> **EXERCISE AIM**:
Omit the pictures from the entries below and retype everything else exactly.

## START DATA SECTION

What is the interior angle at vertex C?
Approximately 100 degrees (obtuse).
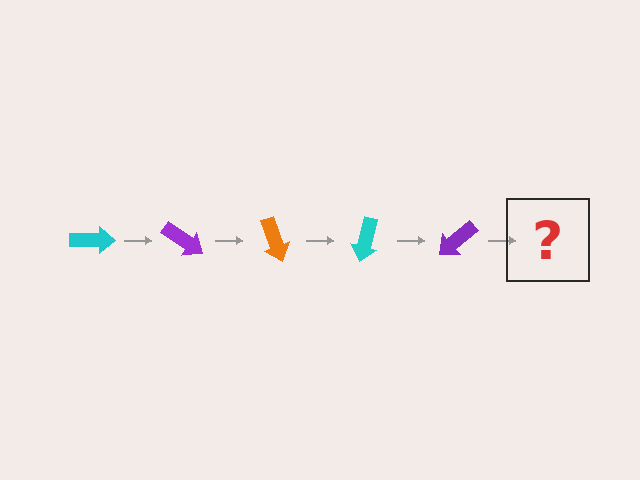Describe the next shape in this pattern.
It should be an orange arrow, rotated 175 degrees clockwise from the start.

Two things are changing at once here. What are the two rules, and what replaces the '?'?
The two rules are that it rotates 35 degrees clockwise each step and the color cycles through cyan, purple, and orange. The '?' should be an orange arrow, rotated 175 degrees clockwise from the start.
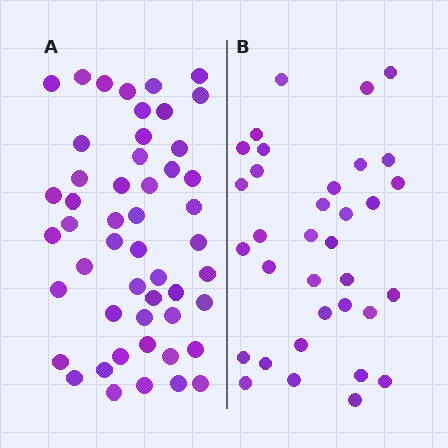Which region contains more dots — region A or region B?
Region A (the left region) has more dots.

## END DATA SECTION

> **TASK SOLUTION**:
What is the interior angle at vertex C?
Approximately 100 degrees (obtuse).
Describe the next shape in this pattern.
It should be an orange arrow, rotated 175 degrees clockwise from the start.

Two things are changing at once here. What are the two rules, and what replaces the '?'?
The two rules are that it rotates 35 degrees clockwise each step and the color cycles through cyan, purple, and orange. The '?' should be an orange arrow, rotated 175 degrees clockwise from the start.
Which region contains more dots — region A or region B?
Region A (the left region) has more dots.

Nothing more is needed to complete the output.